The problem:
Repeat the span of the entries below that starts at the line with "Which circle is the largest?" and ends at the line with "[3 frames are shown]", nothing more. Skip the pictures.

Rows:
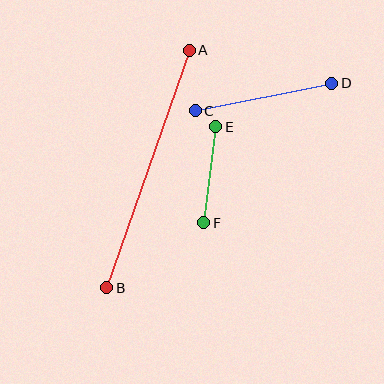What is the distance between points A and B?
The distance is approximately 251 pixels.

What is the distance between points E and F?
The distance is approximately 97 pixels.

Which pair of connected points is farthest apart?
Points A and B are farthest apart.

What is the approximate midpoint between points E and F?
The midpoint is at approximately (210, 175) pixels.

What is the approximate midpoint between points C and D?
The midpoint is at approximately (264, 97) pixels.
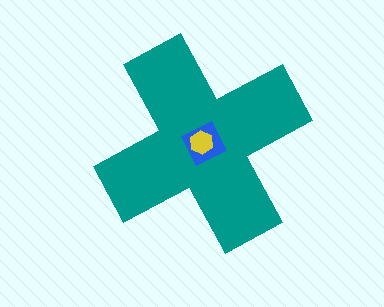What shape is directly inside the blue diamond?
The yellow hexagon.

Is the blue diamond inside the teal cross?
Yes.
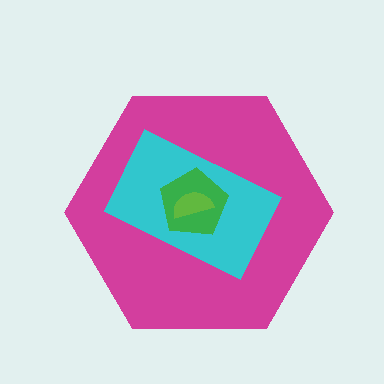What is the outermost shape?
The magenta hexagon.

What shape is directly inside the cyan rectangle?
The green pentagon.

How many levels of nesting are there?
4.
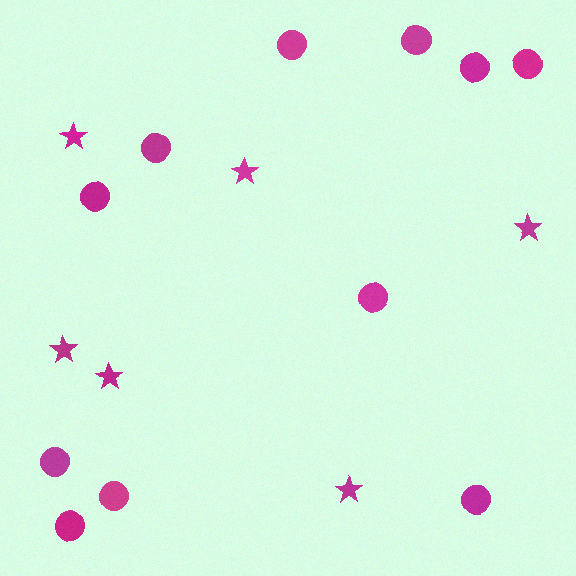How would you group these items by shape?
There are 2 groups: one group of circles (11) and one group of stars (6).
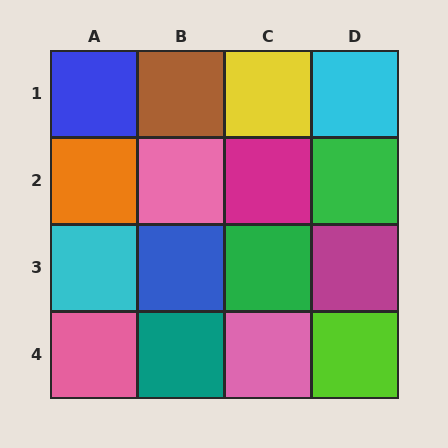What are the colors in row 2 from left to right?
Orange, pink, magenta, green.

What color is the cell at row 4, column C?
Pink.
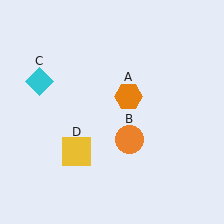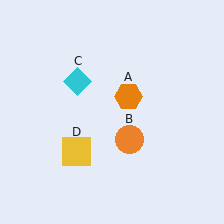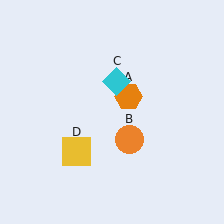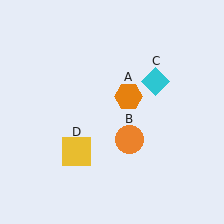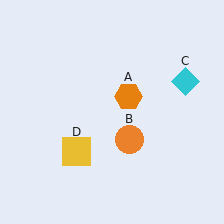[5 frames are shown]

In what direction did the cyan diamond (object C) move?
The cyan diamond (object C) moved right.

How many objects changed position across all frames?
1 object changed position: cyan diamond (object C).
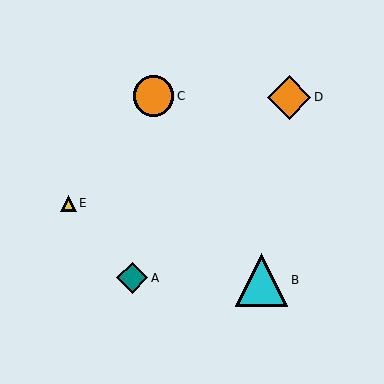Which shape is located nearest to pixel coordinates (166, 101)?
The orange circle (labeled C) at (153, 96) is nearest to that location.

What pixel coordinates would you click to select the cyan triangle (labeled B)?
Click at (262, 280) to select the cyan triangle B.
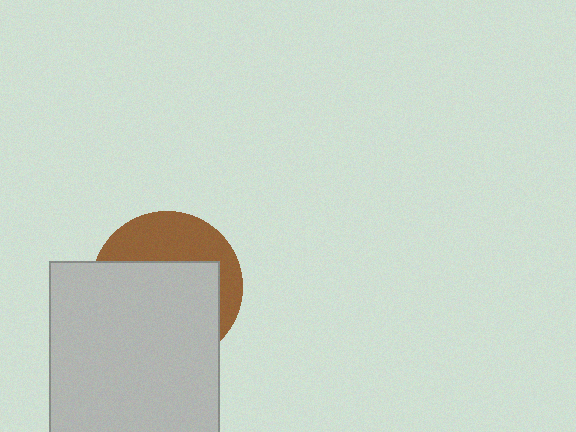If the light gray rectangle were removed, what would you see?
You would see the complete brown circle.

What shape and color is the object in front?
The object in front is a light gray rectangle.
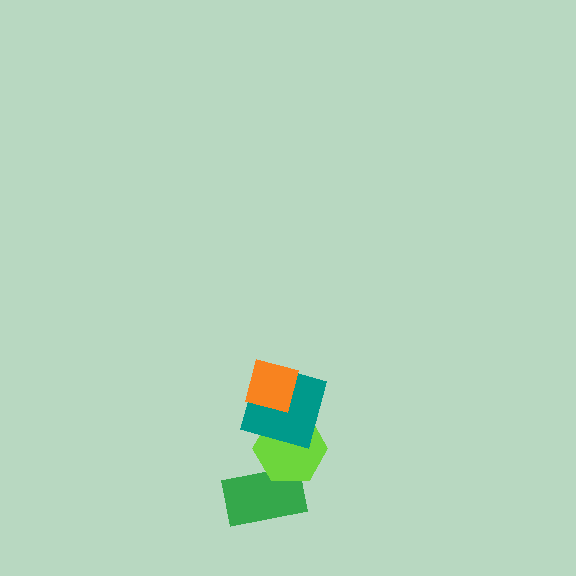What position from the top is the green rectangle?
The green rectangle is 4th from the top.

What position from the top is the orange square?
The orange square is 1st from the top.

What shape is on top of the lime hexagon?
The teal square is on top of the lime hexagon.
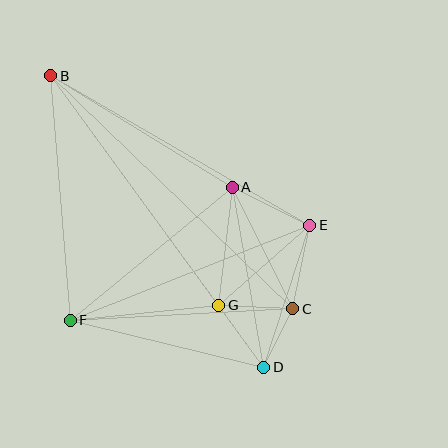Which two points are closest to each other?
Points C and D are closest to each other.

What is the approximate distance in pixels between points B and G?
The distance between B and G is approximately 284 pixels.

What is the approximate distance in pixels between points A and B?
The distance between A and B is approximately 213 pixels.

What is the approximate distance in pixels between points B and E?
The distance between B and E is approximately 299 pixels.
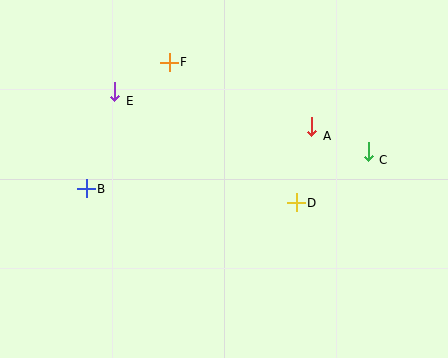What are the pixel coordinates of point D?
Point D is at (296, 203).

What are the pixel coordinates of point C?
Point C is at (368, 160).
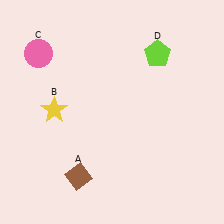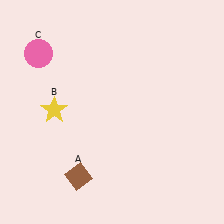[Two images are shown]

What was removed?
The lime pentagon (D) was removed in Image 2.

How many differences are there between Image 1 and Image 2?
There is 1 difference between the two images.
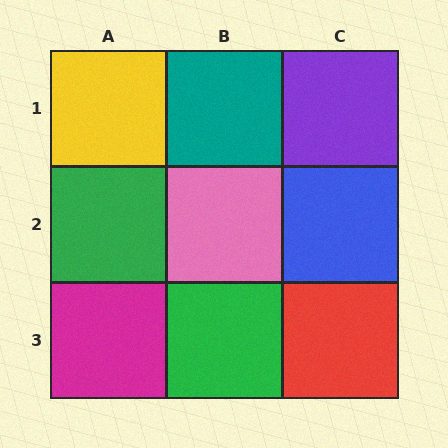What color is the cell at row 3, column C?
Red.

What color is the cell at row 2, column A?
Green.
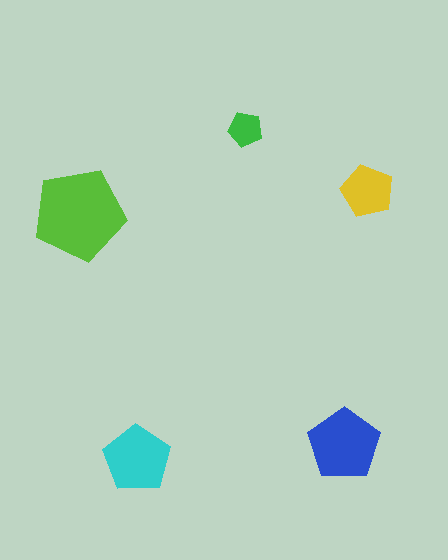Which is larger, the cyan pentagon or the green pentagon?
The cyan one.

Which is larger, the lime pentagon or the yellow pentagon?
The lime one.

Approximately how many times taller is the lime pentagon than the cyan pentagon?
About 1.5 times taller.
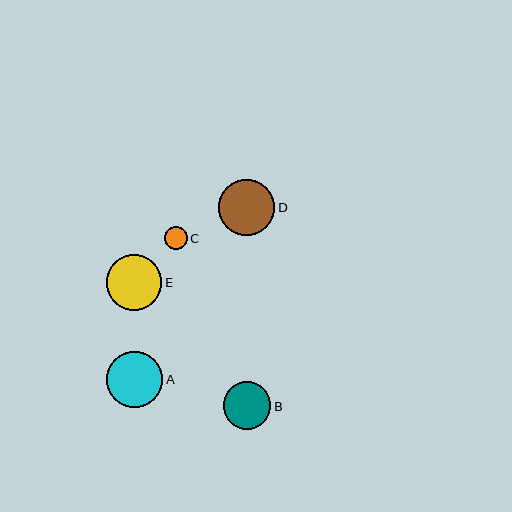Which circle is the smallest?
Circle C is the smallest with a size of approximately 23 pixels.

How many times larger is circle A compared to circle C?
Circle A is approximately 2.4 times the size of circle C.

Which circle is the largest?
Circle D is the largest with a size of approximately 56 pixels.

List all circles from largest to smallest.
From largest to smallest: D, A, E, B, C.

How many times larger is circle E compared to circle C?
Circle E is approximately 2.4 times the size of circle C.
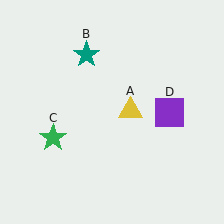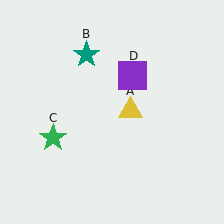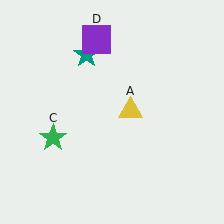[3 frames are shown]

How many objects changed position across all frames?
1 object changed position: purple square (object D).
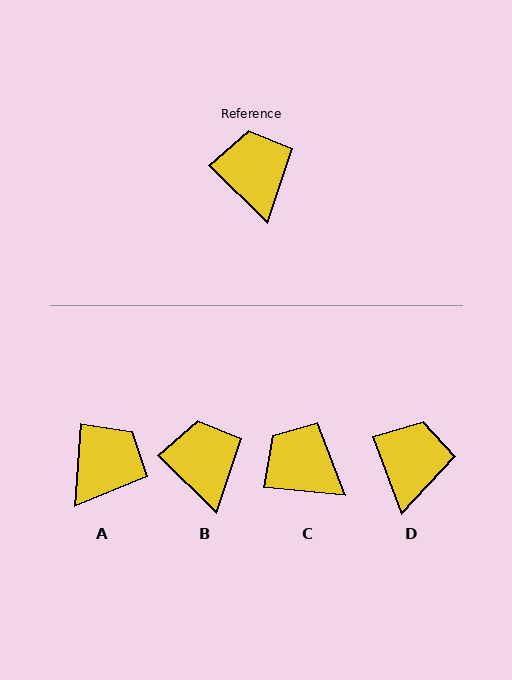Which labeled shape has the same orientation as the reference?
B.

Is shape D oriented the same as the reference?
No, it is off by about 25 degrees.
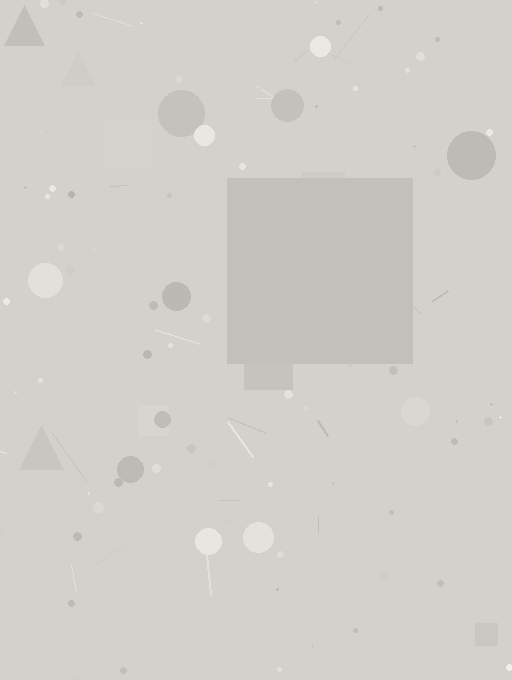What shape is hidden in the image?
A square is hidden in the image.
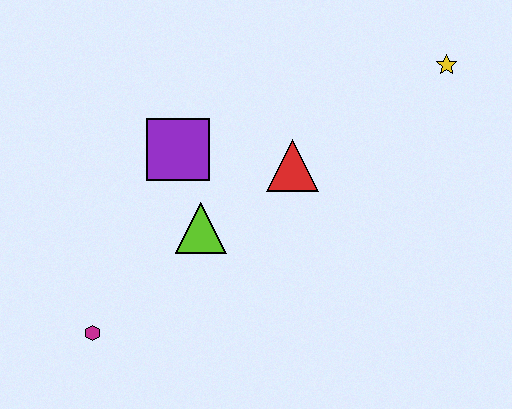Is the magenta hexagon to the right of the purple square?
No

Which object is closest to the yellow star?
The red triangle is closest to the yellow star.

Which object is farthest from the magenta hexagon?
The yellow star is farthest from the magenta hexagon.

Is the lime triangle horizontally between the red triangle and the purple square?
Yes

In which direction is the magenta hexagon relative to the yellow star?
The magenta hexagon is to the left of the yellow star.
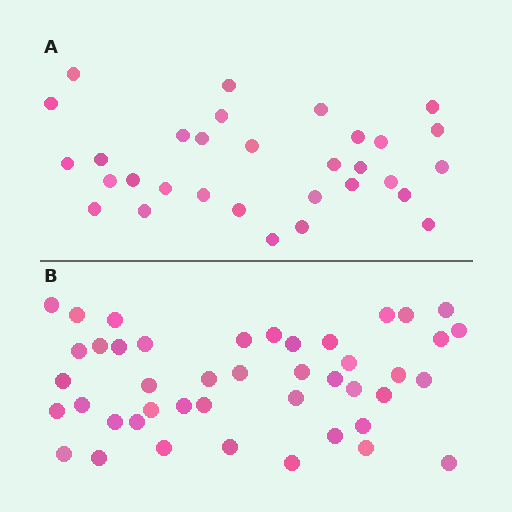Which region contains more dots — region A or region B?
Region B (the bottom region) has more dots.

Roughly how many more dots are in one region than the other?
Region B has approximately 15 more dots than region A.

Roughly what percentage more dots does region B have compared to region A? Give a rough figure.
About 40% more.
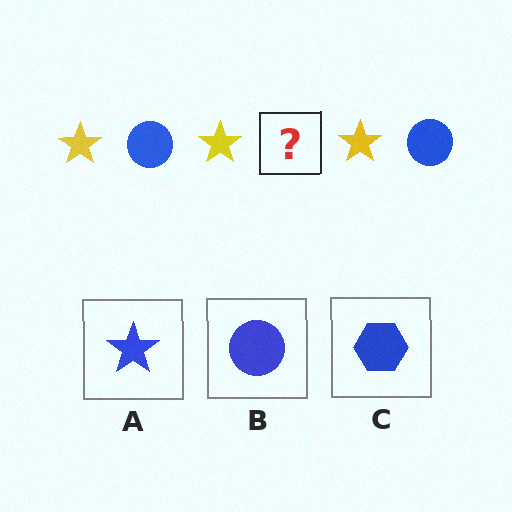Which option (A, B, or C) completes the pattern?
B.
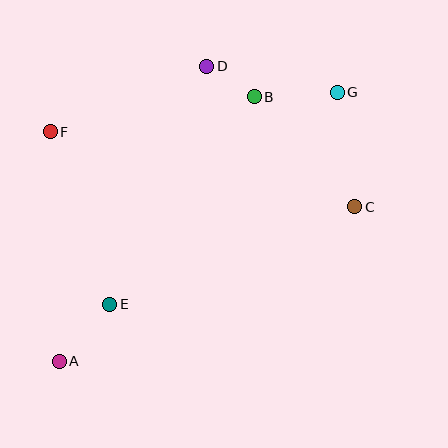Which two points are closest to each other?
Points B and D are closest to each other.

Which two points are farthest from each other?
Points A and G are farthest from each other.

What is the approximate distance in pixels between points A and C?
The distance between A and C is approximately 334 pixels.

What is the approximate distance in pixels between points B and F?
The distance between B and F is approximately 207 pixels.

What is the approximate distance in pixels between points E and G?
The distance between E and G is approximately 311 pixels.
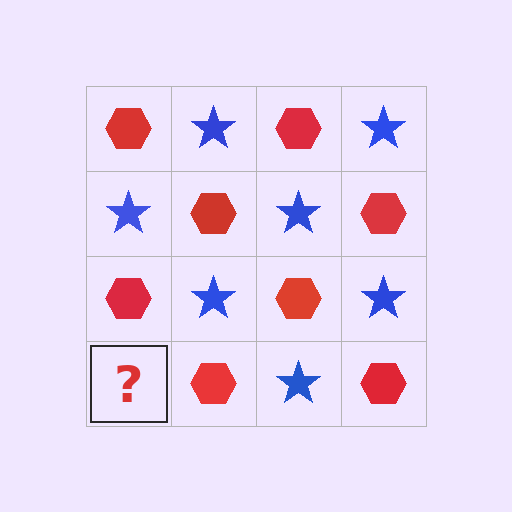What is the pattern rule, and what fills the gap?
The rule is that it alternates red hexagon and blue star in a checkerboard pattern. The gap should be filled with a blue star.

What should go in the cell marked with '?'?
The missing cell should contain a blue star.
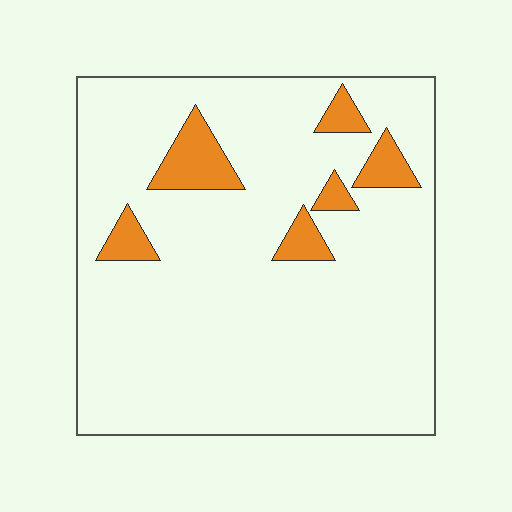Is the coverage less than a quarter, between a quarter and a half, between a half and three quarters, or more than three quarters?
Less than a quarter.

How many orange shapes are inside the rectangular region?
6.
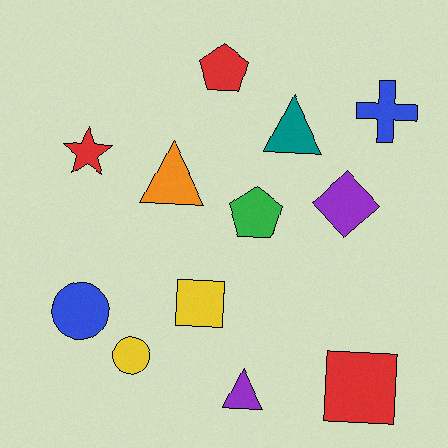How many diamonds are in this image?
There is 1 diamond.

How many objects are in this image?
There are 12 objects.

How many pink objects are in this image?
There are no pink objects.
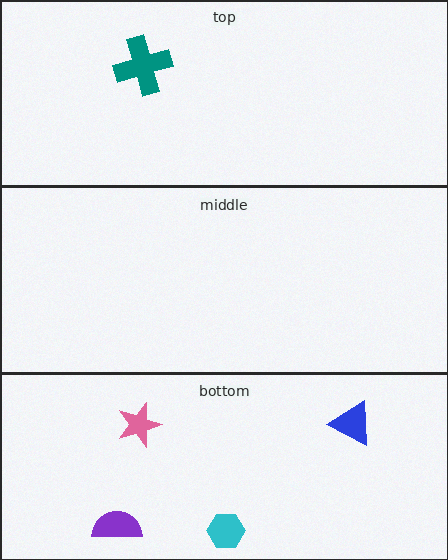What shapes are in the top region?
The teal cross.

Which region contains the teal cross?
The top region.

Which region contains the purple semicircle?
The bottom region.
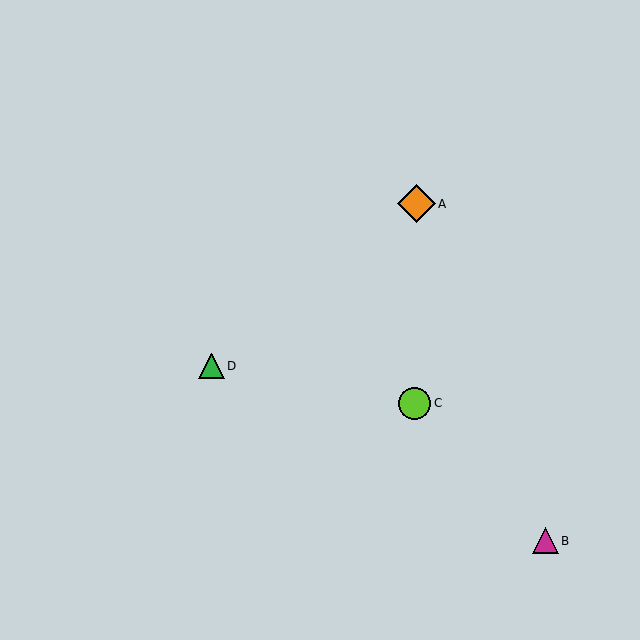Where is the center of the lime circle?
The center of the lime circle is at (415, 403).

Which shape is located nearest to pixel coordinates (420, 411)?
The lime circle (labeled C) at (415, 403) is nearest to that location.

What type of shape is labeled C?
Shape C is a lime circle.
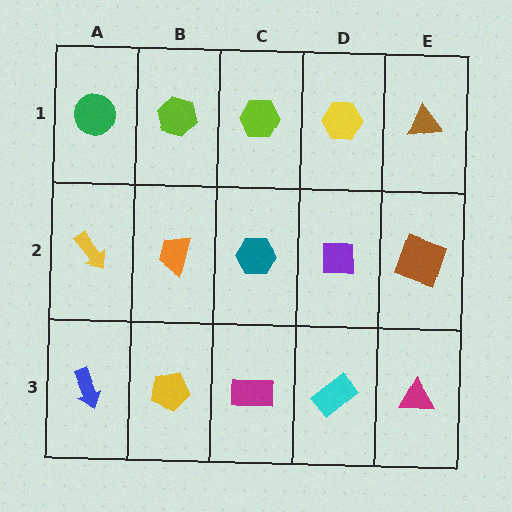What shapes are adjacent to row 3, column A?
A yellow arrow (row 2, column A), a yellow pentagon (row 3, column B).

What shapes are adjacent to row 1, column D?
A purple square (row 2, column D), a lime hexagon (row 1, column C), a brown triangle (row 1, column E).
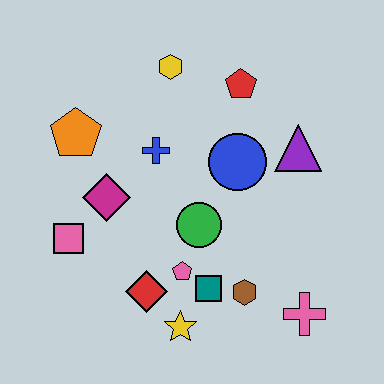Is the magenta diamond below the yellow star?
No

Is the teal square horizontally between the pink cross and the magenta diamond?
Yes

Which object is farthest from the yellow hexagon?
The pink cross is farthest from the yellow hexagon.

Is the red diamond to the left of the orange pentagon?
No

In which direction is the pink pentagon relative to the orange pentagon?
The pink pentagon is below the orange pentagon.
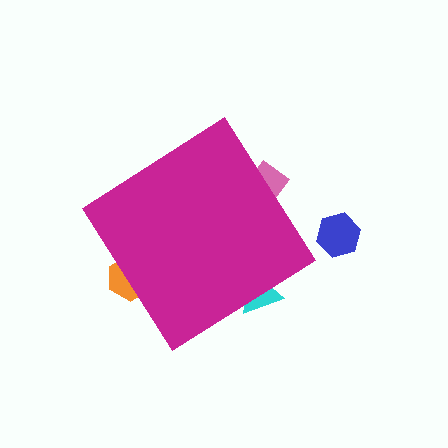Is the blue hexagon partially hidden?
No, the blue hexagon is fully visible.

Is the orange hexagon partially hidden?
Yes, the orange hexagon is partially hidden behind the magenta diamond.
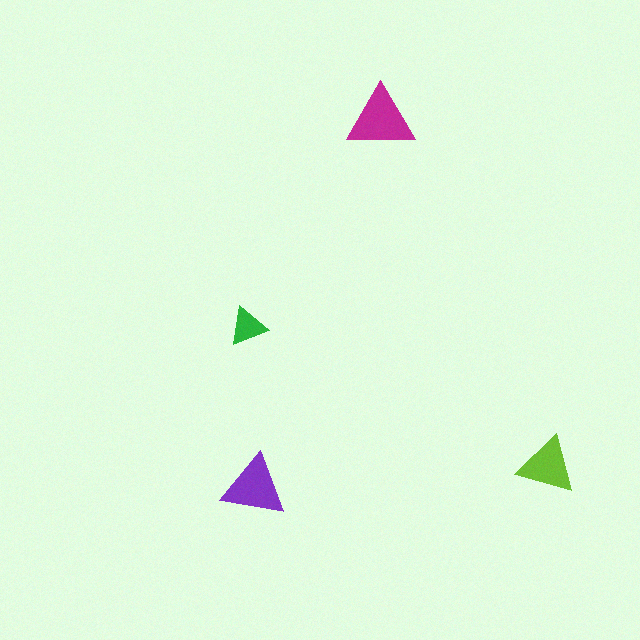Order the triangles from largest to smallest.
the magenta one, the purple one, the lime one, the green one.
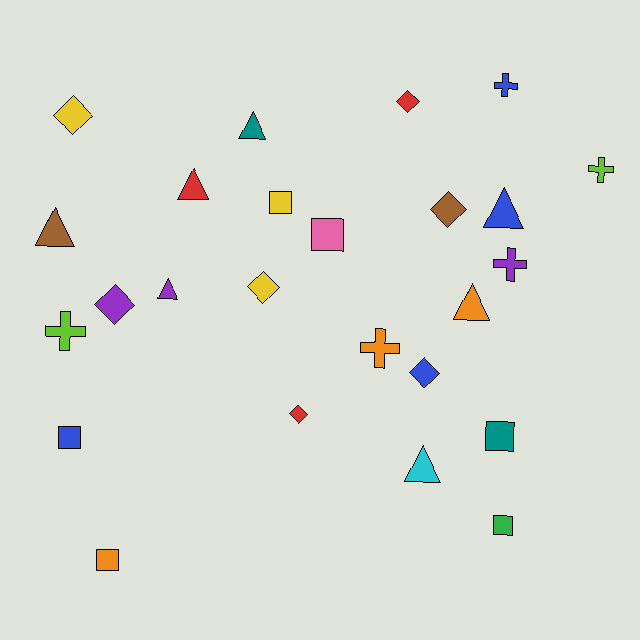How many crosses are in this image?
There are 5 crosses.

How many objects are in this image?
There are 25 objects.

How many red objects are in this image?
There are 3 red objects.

Written response:
Which circle is the largest?
Circle D is the largest with a size of approximately 56 pixels.

List all circles from largest to smallest.
From largest to smallest: D, A, E, B, C.

How many times larger is circle E compared to circle C?
Circle E is approximately 2.4 times the size of circle C.
[3 frames are shown]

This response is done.